* begin *

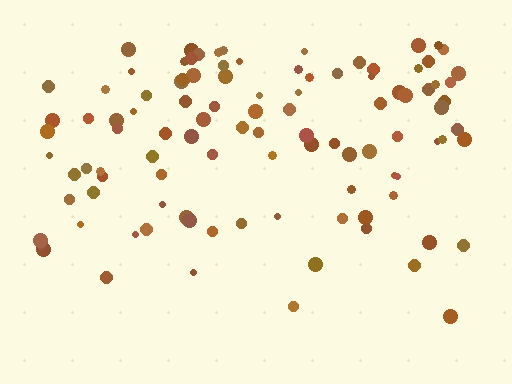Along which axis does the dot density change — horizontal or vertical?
Vertical.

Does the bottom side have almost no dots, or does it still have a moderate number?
Still a moderate number, just noticeably fewer than the top.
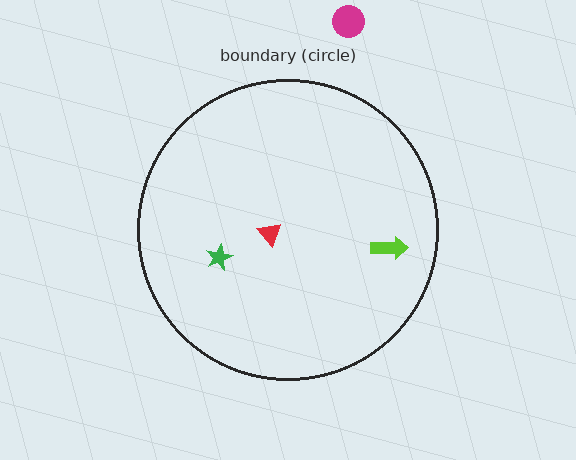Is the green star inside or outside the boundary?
Inside.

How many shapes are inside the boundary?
3 inside, 1 outside.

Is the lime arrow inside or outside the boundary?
Inside.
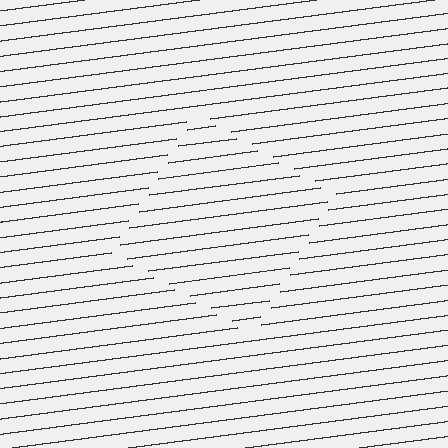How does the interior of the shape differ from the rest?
The interior of the shape contains the same grating, shifted by half a period — the contour is defined by the phase discontinuity where line-ends from the inner and outer gratings abut.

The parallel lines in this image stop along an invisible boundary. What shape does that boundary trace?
An illusory square. The interior of the shape contains the same grating, shifted by half a period — the contour is defined by the phase discontinuity where line-ends from the inner and outer gratings abut.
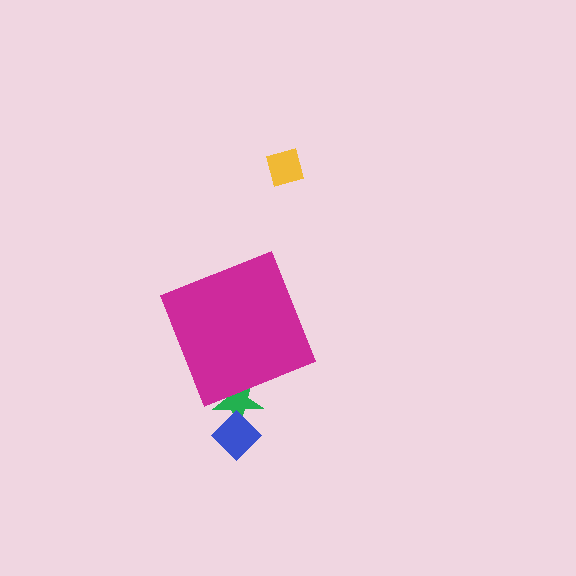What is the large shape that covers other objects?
A magenta diamond.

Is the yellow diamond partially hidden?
No, the yellow diamond is fully visible.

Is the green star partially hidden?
Yes, the green star is partially hidden behind the magenta diamond.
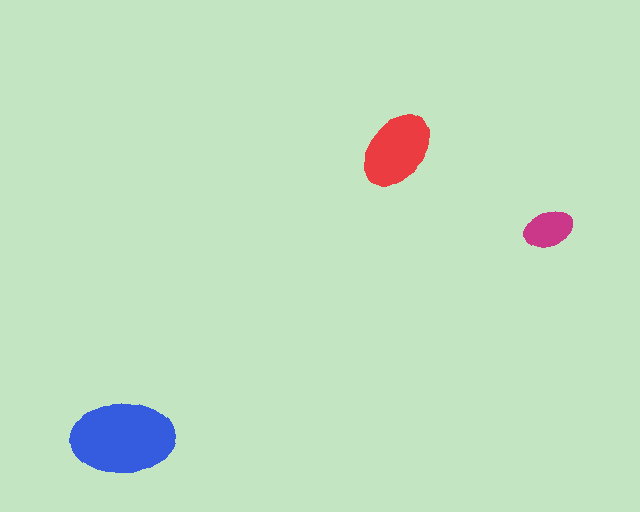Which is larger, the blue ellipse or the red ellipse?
The blue one.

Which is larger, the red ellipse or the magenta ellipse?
The red one.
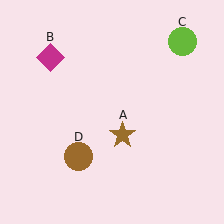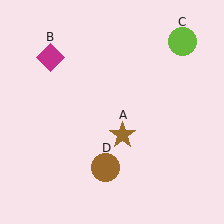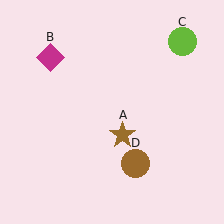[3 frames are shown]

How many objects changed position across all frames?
1 object changed position: brown circle (object D).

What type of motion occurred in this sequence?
The brown circle (object D) rotated counterclockwise around the center of the scene.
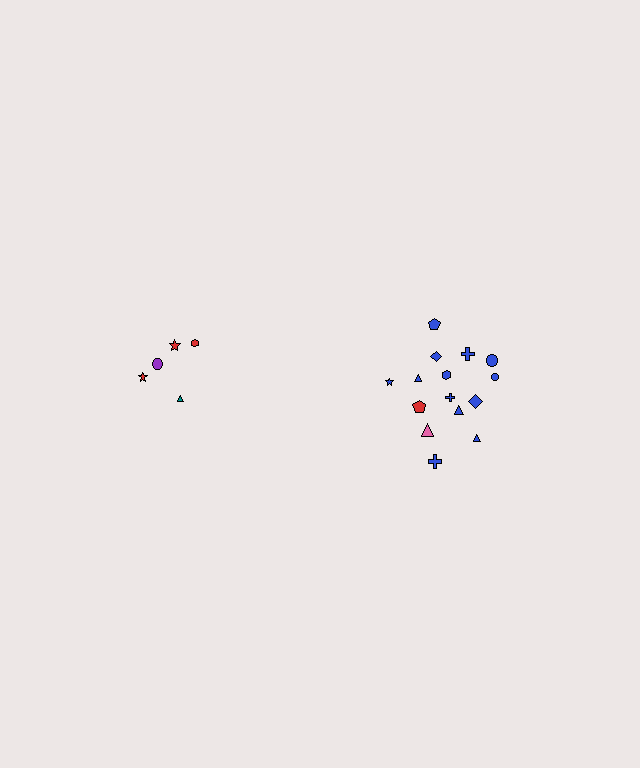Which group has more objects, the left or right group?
The right group.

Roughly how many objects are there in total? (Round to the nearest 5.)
Roughly 20 objects in total.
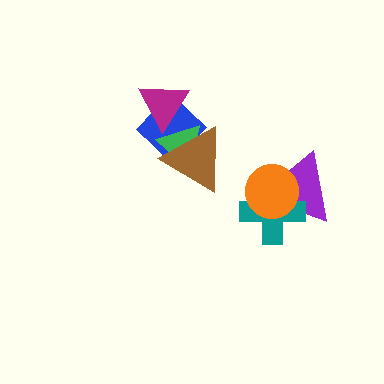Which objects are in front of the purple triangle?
2 objects cover part of the purple triangle: the teal cross and the orange circle.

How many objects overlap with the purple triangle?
2 objects overlap with the purple triangle.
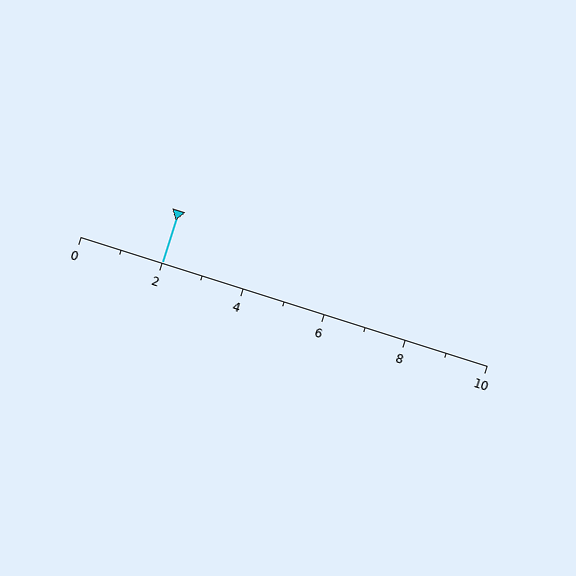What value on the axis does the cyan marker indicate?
The marker indicates approximately 2.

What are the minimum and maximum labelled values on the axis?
The axis runs from 0 to 10.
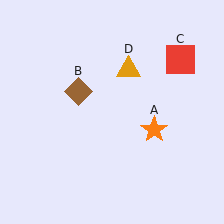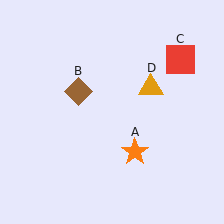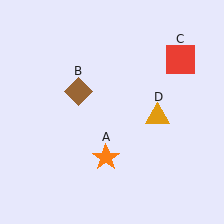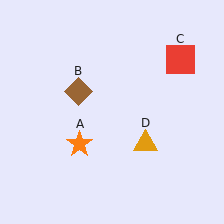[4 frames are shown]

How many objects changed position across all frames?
2 objects changed position: orange star (object A), orange triangle (object D).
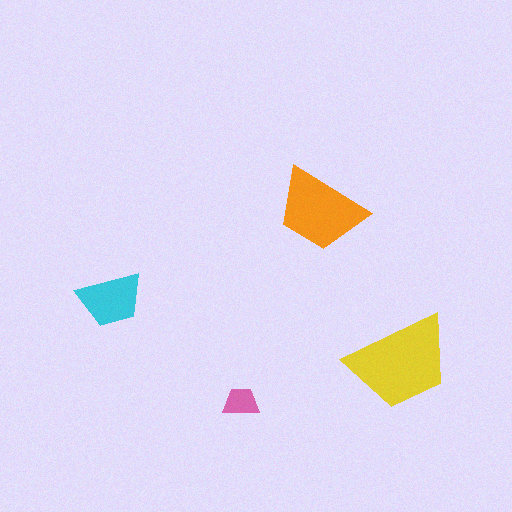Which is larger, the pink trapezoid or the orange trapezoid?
The orange one.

* end *

Without any pictures, set down the lines from the one holding "Does the bottom" through the one holding "[3 frames are shown]".

EXERCISE RESPONSE:
Does the bottom side have almost no dots, or does it still have a moderate number?
Still a moderate number, just noticeably fewer than the top.
Is the green star inside or outside the boundary?
Inside.

How many shapes are inside the boundary?
3 inside, 1 outside.

Is the lime arrow inside or outside the boundary?
Inside.
How does the interior of the shape differ from the rest?
The interior of the shape contains the same grating, shifted by half a period — the contour is defined by the phase discontinuity where line-ends from the inner and outer gratings abut.

The parallel lines in this image stop along an invisible boundary. What shape does that boundary trace?
An illusory square. The interior of the shape contains the same grating, shifted by half a period — the contour is defined by the phase discontinuity where line-ends from the inner and outer gratings abut.
What is the large shape that covers other objects?
A magenta diamond.

Is the yellow diamond partially hidden?
No, the yellow diamond is fully visible.

Is the green star partially hidden?
Yes, the green star is partially hidden behind the magenta diamond.
Which is larger, the blue ellipse or the red ellipse?
The blue one.

Which is larger, the red ellipse or the magenta ellipse?
The red one.
[3 frames are shown]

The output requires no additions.